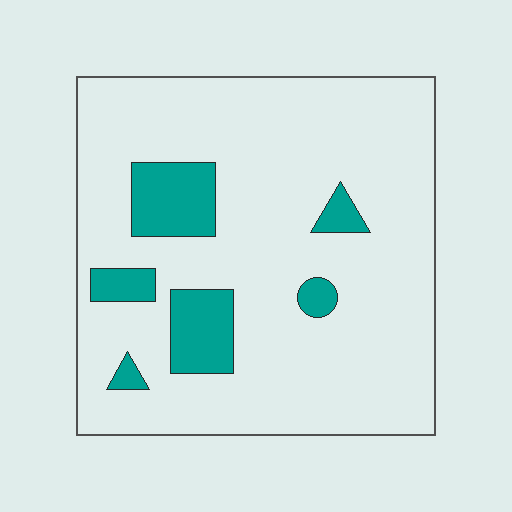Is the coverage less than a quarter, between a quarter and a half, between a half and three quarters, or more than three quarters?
Less than a quarter.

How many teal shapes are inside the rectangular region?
6.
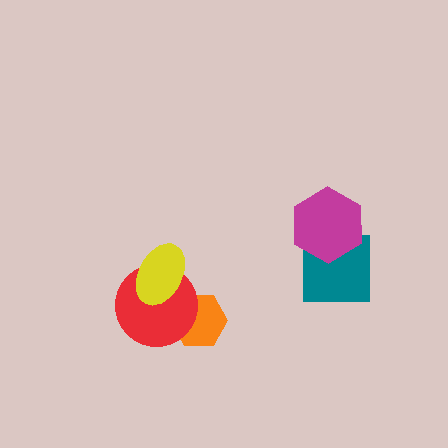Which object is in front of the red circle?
The yellow ellipse is in front of the red circle.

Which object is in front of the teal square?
The magenta hexagon is in front of the teal square.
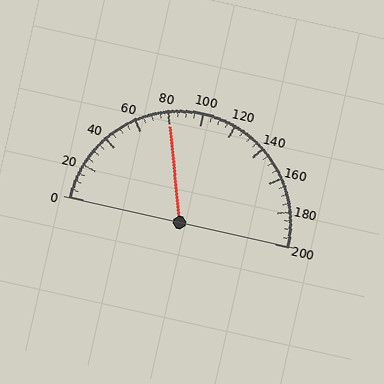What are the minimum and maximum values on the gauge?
The gauge ranges from 0 to 200.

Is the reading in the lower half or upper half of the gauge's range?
The reading is in the lower half of the range (0 to 200).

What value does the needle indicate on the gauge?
The needle indicates approximately 80.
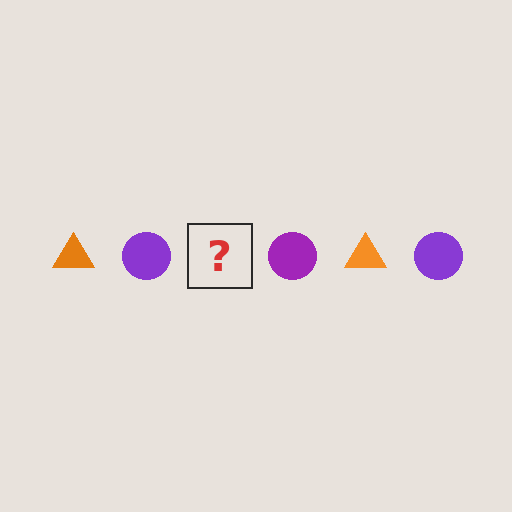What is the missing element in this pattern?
The missing element is an orange triangle.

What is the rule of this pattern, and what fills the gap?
The rule is that the pattern alternates between orange triangle and purple circle. The gap should be filled with an orange triangle.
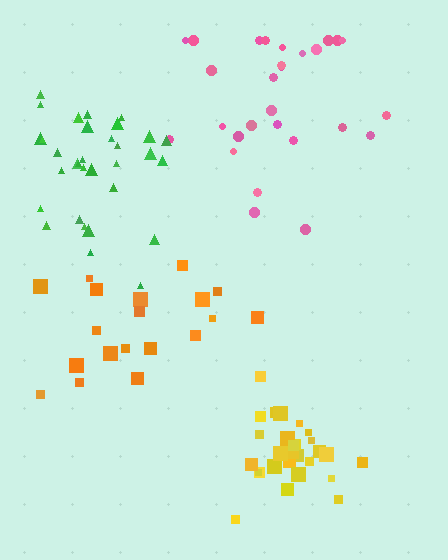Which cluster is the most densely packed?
Yellow.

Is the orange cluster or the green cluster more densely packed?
Green.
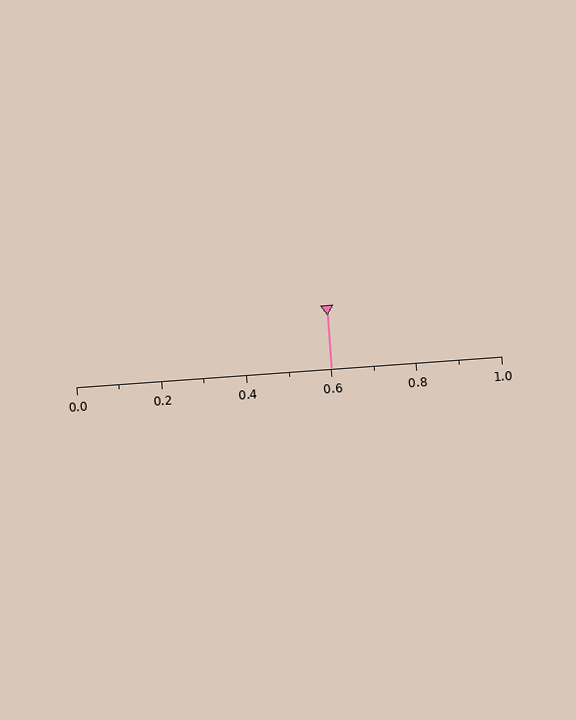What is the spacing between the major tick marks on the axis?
The major ticks are spaced 0.2 apart.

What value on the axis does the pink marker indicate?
The marker indicates approximately 0.6.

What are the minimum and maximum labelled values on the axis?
The axis runs from 0.0 to 1.0.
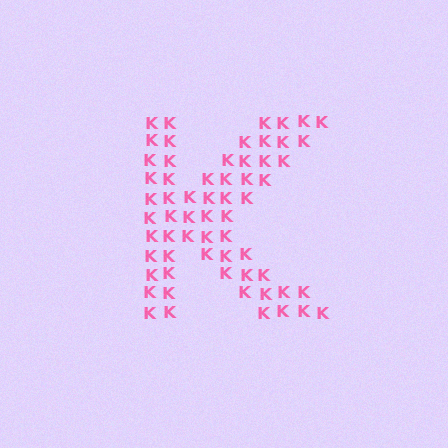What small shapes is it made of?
It is made of small letter K's.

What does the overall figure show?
The overall figure shows the letter K.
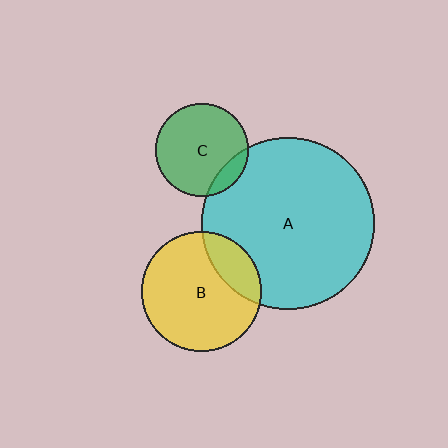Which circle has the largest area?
Circle A (cyan).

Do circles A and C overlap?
Yes.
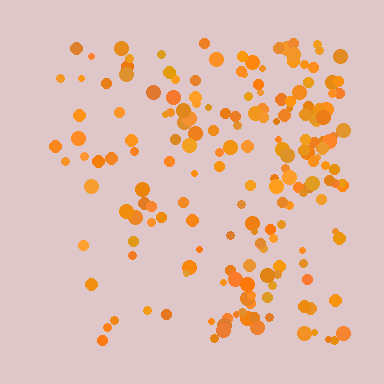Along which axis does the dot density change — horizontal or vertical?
Horizontal.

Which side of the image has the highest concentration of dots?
The right.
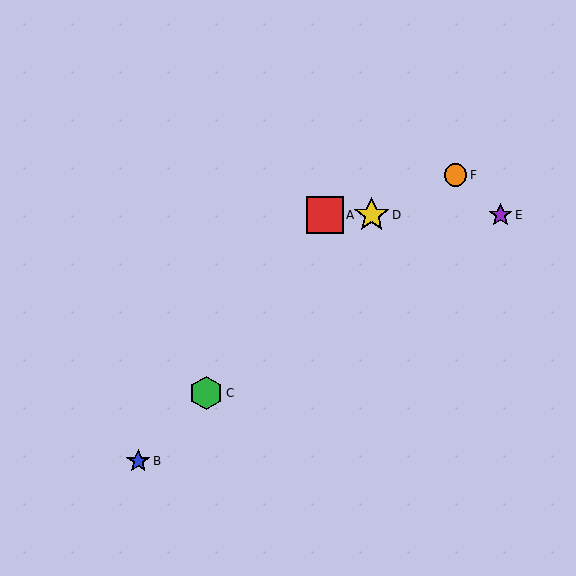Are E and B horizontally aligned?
No, E is at y≈215 and B is at y≈461.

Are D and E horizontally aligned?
Yes, both are at y≈215.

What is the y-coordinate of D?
Object D is at y≈215.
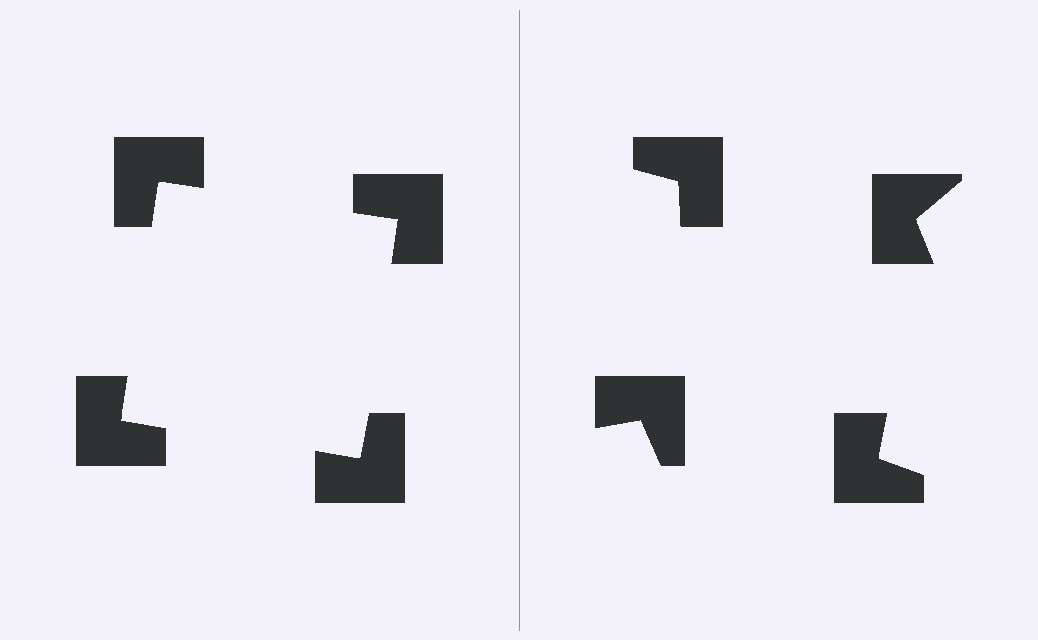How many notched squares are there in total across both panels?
8 — 4 on each side.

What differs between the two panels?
The notched squares are positioned identically on both sides; only the wedge orientations differ. On the left they align to a square; on the right they are misaligned.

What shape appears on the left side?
An illusory square.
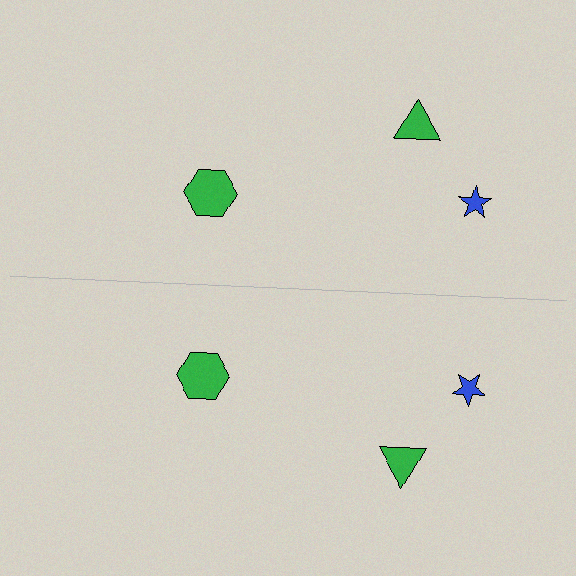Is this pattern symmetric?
Yes, this pattern has bilateral (reflection) symmetry.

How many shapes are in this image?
There are 6 shapes in this image.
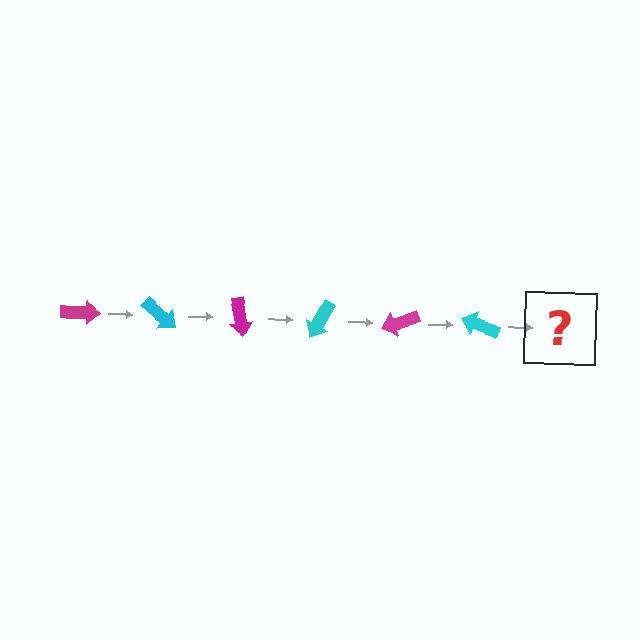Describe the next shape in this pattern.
It should be a magenta arrow, rotated 240 degrees clockwise from the start.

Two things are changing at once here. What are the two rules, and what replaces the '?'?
The two rules are that it rotates 40 degrees clockwise each step and the color cycles through magenta and cyan. The '?' should be a magenta arrow, rotated 240 degrees clockwise from the start.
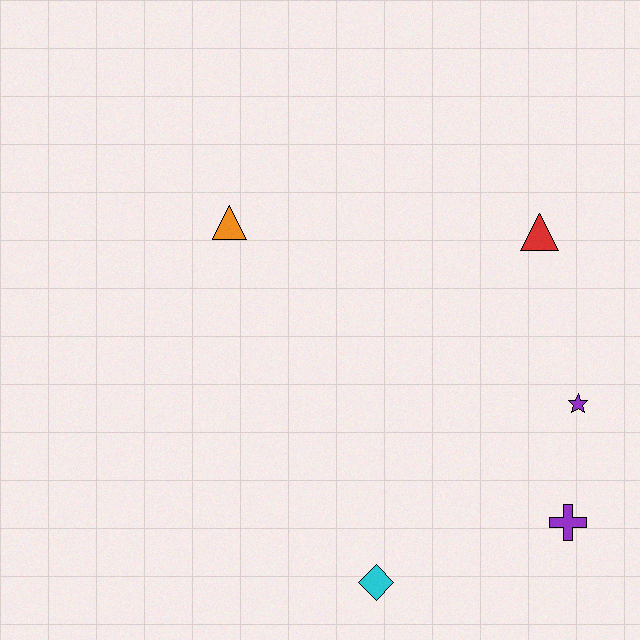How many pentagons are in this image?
There are no pentagons.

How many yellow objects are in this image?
There are no yellow objects.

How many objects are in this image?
There are 5 objects.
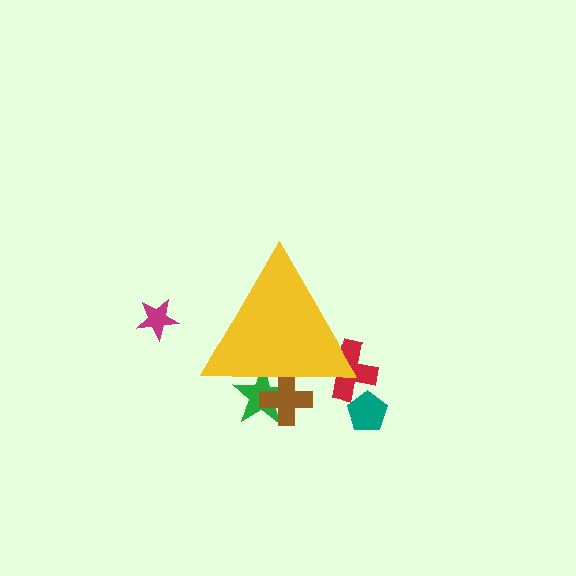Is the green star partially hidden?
Yes, the green star is partially hidden behind the yellow triangle.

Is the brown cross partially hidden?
Yes, the brown cross is partially hidden behind the yellow triangle.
##############################
Work to do => Repeat the records above exactly, leaving out any pictures they contain.

Full solution =>
Is the coverage less than a quarter, between a quarter and a half, between a half and three quarters, or more than three quarters?
Less than a quarter.

How many teal shapes are inside the rectangular region?
6.
Which object is in front of the red circle?
The yellow ellipse is in front of the red circle.

Which object is in front of the teal square?
The magenta hexagon is in front of the teal square.
What are the minimum and maximum values on the gauge?
The gauge ranges from 0 to 200.

Is the reading in the lower half or upper half of the gauge's range?
The reading is in the lower half of the range (0 to 200).

What value does the needle indicate on the gauge?
The needle indicates approximately 80.
What is the missing element in this pattern?
The missing element is an orange triangle.

What is the rule of this pattern, and what fills the gap?
The rule is that the pattern alternates between orange triangle and purple circle. The gap should be filled with an orange triangle.
Which cluster is the most densely packed?
Yellow.

Is the orange cluster or the green cluster more densely packed?
Green.
What is the spacing between the major tick marks on the axis?
The major ticks are spaced 0.2 apart.

What value on the axis does the pink marker indicate?
The marker indicates approximately 0.6.

What are the minimum and maximum labelled values on the axis?
The axis runs from 0.0 to 1.0.
What small shapes is it made of?
It is made of small letter K's.

What does the overall figure show?
The overall figure shows the letter K.
Which circle has the largest area?
Circle A (cyan).

Do circles A and C overlap?
Yes.
Along which axis does the dot density change — horizontal or vertical?
Horizontal.

Which side of the image has the highest concentration of dots?
The right.
Are E and B horizontally aligned?
No, E is at y≈215 and B is at y≈461.

Are D and E horizontally aligned?
Yes, both are at y≈215.

What is the y-coordinate of D?
Object D is at y≈215.
How many notched squares are there in total across both panels?
8 — 4 on each side.

What differs between the two panels?
The notched squares are positioned identically on both sides; only the wedge orientations differ. On the left they align to a square; on the right they are misaligned.

What shape appears on the left side?
An illusory square.
Is this pattern symmetric?
Yes, this pattern has bilateral (reflection) symmetry.

How many shapes are in this image?
There are 6 shapes in this image.
Describe the next shape in this pattern.
It should be a magenta arrow, rotated 240 degrees clockwise from the start.

Two things are changing at once here. What are the two rules, and what replaces the '?'?
The two rules are that it rotates 40 degrees clockwise each step and the color cycles through magenta and cyan. The '?' should be a magenta arrow, rotated 240 degrees clockwise from the start.
How many pentagons are in this image?
There are no pentagons.

How many yellow objects are in this image?
There are no yellow objects.

How many objects are in this image?
There are 5 objects.
Is the green star partially hidden?
Yes, the green star is partially hidden behind the yellow triangle.

Is the brown cross partially hidden?
Yes, the brown cross is partially hidden behind the yellow triangle.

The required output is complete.